The records start

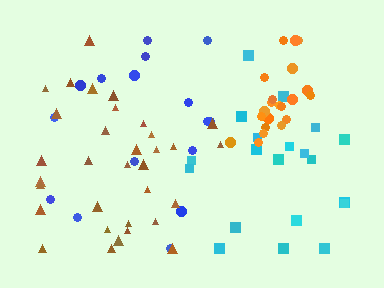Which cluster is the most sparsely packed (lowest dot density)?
Blue.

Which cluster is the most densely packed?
Orange.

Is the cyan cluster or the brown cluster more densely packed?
Brown.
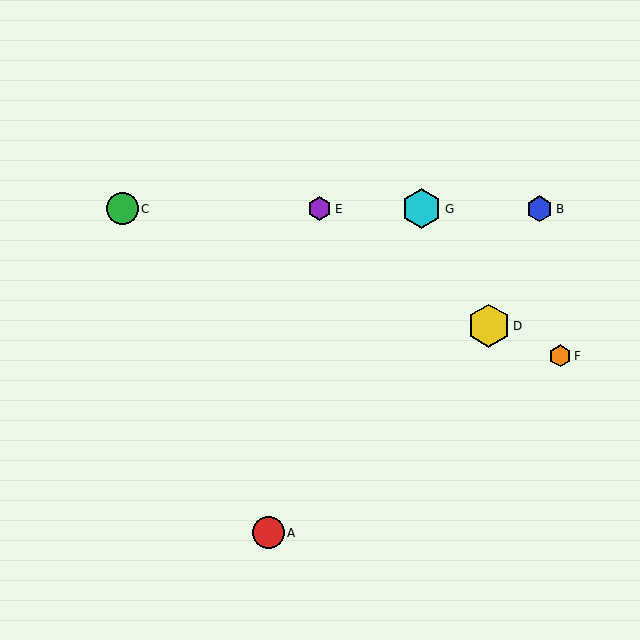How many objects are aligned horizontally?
4 objects (B, C, E, G) are aligned horizontally.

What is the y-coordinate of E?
Object E is at y≈209.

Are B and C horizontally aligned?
Yes, both are at y≈209.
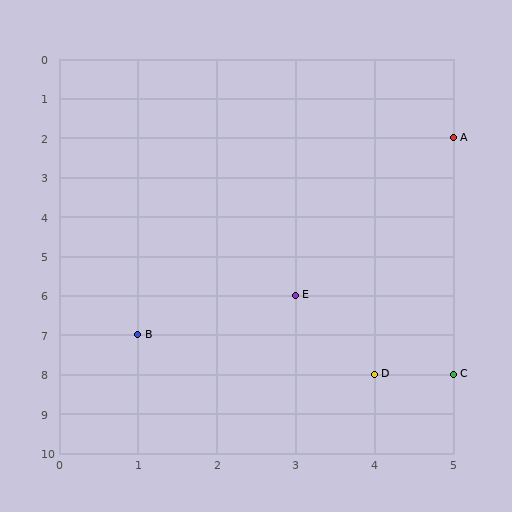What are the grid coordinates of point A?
Point A is at grid coordinates (5, 2).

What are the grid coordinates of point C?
Point C is at grid coordinates (5, 8).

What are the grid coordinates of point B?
Point B is at grid coordinates (1, 7).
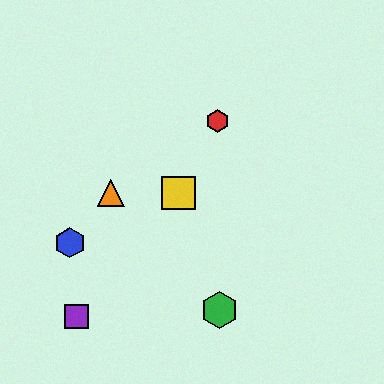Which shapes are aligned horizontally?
The yellow square, the orange triangle are aligned horizontally.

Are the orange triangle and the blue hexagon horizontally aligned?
No, the orange triangle is at y≈193 and the blue hexagon is at y≈243.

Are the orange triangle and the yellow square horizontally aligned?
Yes, both are at y≈193.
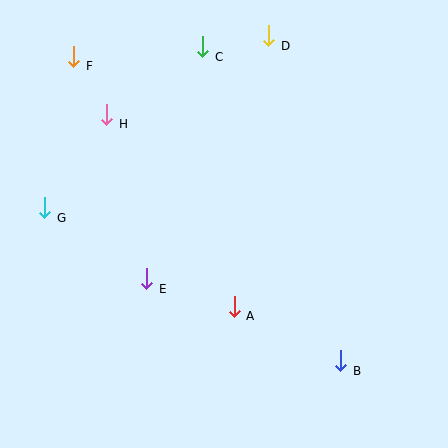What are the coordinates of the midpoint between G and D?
The midpoint between G and D is at (157, 132).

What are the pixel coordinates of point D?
Point D is at (269, 46).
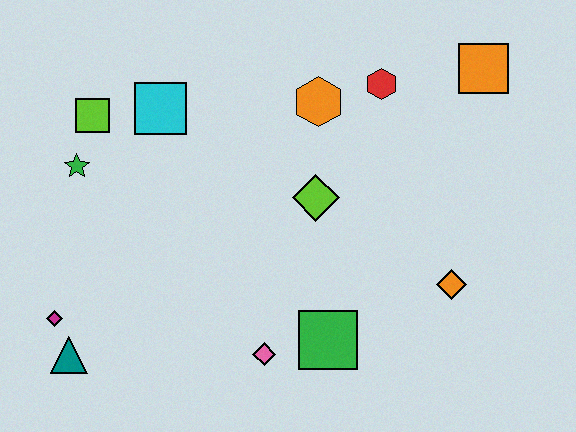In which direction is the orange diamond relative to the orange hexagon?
The orange diamond is below the orange hexagon.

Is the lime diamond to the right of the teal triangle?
Yes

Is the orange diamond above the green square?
Yes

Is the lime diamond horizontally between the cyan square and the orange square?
Yes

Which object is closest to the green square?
The pink diamond is closest to the green square.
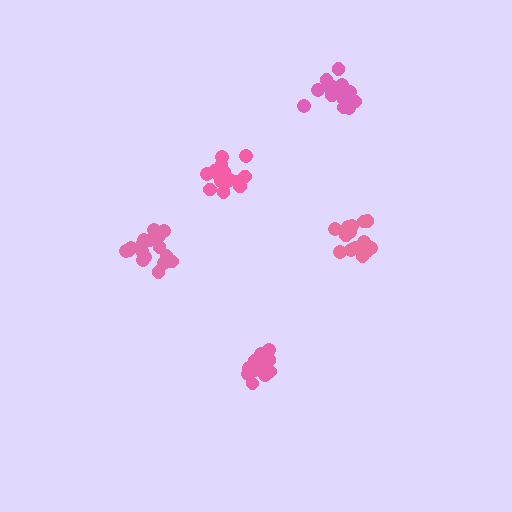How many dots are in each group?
Group 1: 17 dots, Group 2: 17 dots, Group 3: 17 dots, Group 4: 17 dots, Group 5: 17 dots (85 total).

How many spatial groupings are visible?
There are 5 spatial groupings.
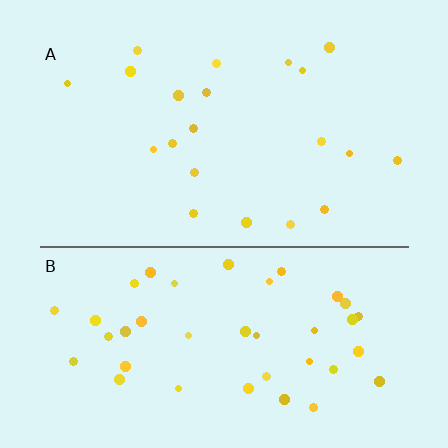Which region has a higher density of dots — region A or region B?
B (the bottom).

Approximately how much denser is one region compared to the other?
Approximately 2.0× — region B over region A.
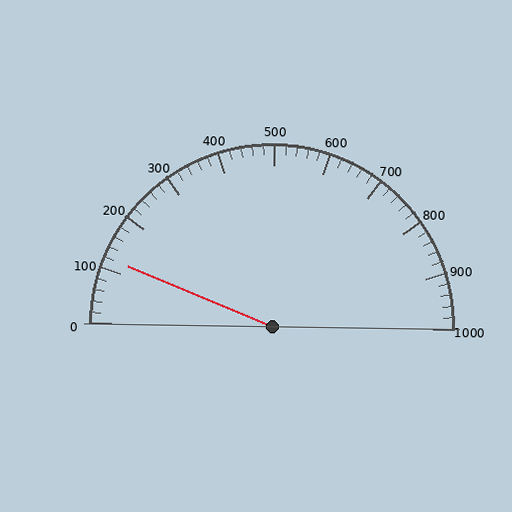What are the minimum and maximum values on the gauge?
The gauge ranges from 0 to 1000.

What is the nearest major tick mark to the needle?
The nearest major tick mark is 100.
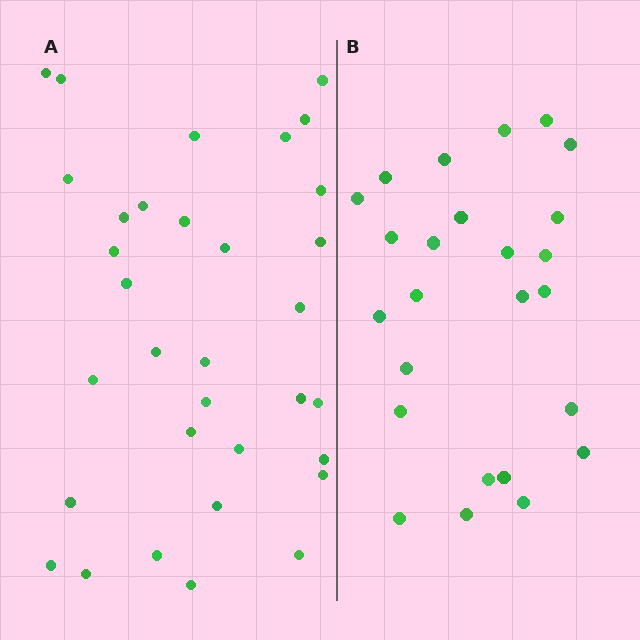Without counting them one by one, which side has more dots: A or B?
Region A (the left region) has more dots.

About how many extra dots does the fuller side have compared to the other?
Region A has roughly 8 or so more dots than region B.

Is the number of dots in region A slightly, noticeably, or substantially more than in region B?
Region A has noticeably more, but not dramatically so. The ratio is roughly 1.3 to 1.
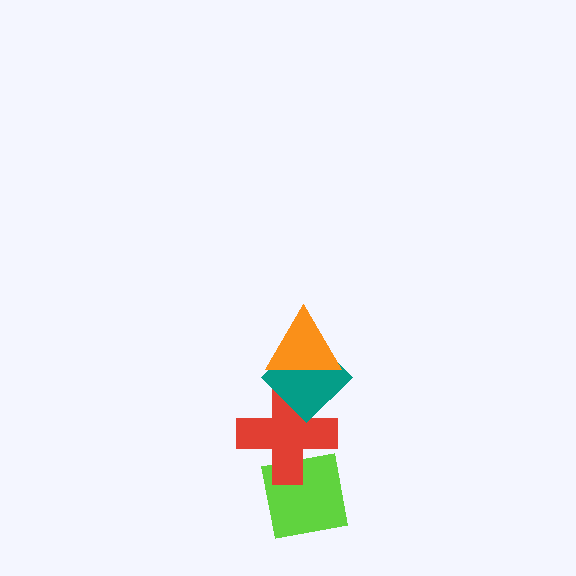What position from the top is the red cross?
The red cross is 3rd from the top.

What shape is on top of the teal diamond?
The orange triangle is on top of the teal diamond.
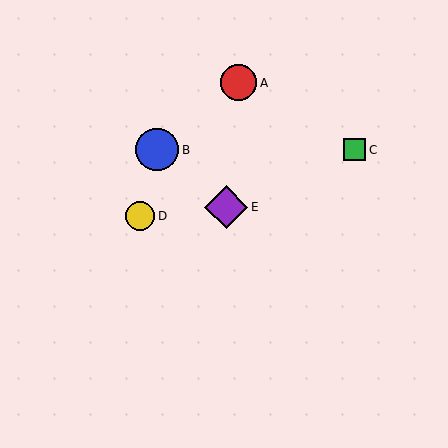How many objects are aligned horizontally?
2 objects (B, C) are aligned horizontally.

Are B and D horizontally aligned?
No, B is at y≈150 and D is at y≈216.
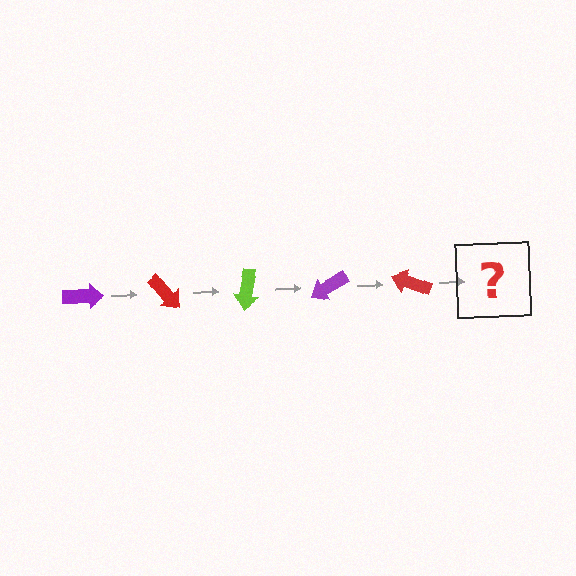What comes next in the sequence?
The next element should be a lime arrow, rotated 250 degrees clockwise from the start.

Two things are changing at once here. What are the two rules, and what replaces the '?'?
The two rules are that it rotates 50 degrees clockwise each step and the color cycles through purple, red, and lime. The '?' should be a lime arrow, rotated 250 degrees clockwise from the start.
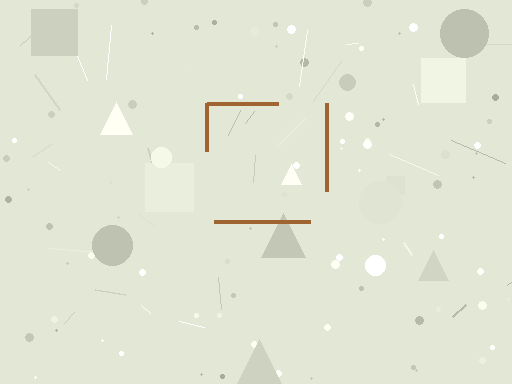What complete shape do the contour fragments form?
The contour fragments form a square.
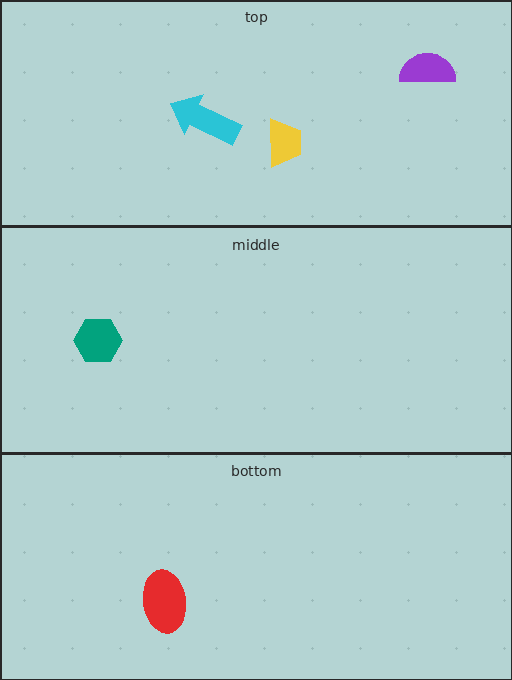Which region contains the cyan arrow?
The top region.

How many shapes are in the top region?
3.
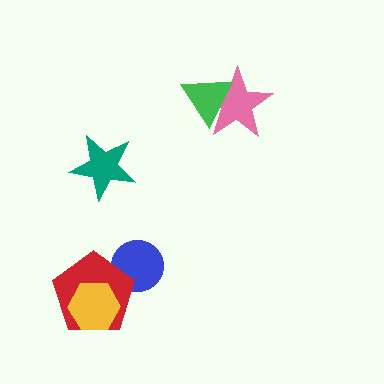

The records end

» **The request**: Leave the pictures out and output the rest of the listing exactly.

» **Worked solution**:
Which cluster is the most sparsely packed (lowest dot density)?
Blue.

Which cluster is the most densely packed?
Orange.

Is the cyan cluster or the brown cluster more densely packed?
Brown.
How many objects are aligned horizontally?
4 objects (B, C, E, G) are aligned horizontally.

What is the y-coordinate of E?
Object E is at y≈209.

Are B and C horizontally aligned?
Yes, both are at y≈209.
What are the grid coordinates of point A?
Point A is at grid coordinates (5, 2).

What are the grid coordinates of point C?
Point C is at grid coordinates (5, 8).

What are the grid coordinates of point B?
Point B is at grid coordinates (1, 7).
Which shapes are aligned horizontally?
The yellow square, the orange triangle are aligned horizontally.

Are the orange triangle and the blue hexagon horizontally aligned?
No, the orange triangle is at y≈193 and the blue hexagon is at y≈243.

Are the orange triangle and the yellow square horizontally aligned?
Yes, both are at y≈193.
What are the coordinates of the midpoint between G and D?
The midpoint between G and D is at (157, 132).

What are the pixel coordinates of point D?
Point D is at (269, 46).
In which direction is the orange diamond relative to the orange hexagon?
The orange diamond is below the orange hexagon.

Is the lime diamond to the right of the teal triangle?
Yes

Is the orange diamond above the green square?
Yes

Is the lime diamond horizontally between the cyan square and the orange square?
Yes

Which object is closest to the green square?
The pink diamond is closest to the green square.
How many dots are in each group?
Group 1: 17 dots, Group 2: 17 dots, Group 3: 17 dots, Group 4: 17 dots, Group 5: 17 dots (85 total).

How many spatial groupings are visible?
There are 5 spatial groupings.
Which region has a higher density of dots — region A or region B?
B (the bottom).

Approximately how much denser is one region compared to the other?
Approximately 2.0× — region B over region A.
What are the minimum and maximum values on the gauge?
The gauge ranges from 0 to 1000.

What is the nearest major tick mark to the needle?
The nearest major tick mark is 100.
Without counting them one by one, which side has more dots: A or B?
Region A (the left region) has more dots.

About how many extra dots does the fuller side have compared to the other?
Region A has roughly 8 or so more dots than region B.

Is the number of dots in region A slightly, noticeably, or substantially more than in region B?
Region A has noticeably more, but not dramatically so. The ratio is roughly 1.3 to 1.
What position from the top is the red cross?
The red cross is 3rd from the top.

What shape is on top of the teal diamond?
The orange triangle is on top of the teal diamond.
How many objects are aligned horizontally?
2 objects (B, C) are aligned horizontally.

Are B and D horizontally aligned?
No, B is at y≈150 and D is at y≈216.
What comes next in the sequence?
The next element should be a lime arrow, rotated 250 degrees clockwise from the start.

Two things are changing at once here. What are the two rules, and what replaces the '?'?
The two rules are that it rotates 50 degrees clockwise each step and the color cycles through purple, red, and lime. The '?' should be a lime arrow, rotated 250 degrees clockwise from the start.
What complete shape do the contour fragments form?
The contour fragments form a square.
Which region contains the cyan arrow?
The top region.

How many shapes are in the top region?
3.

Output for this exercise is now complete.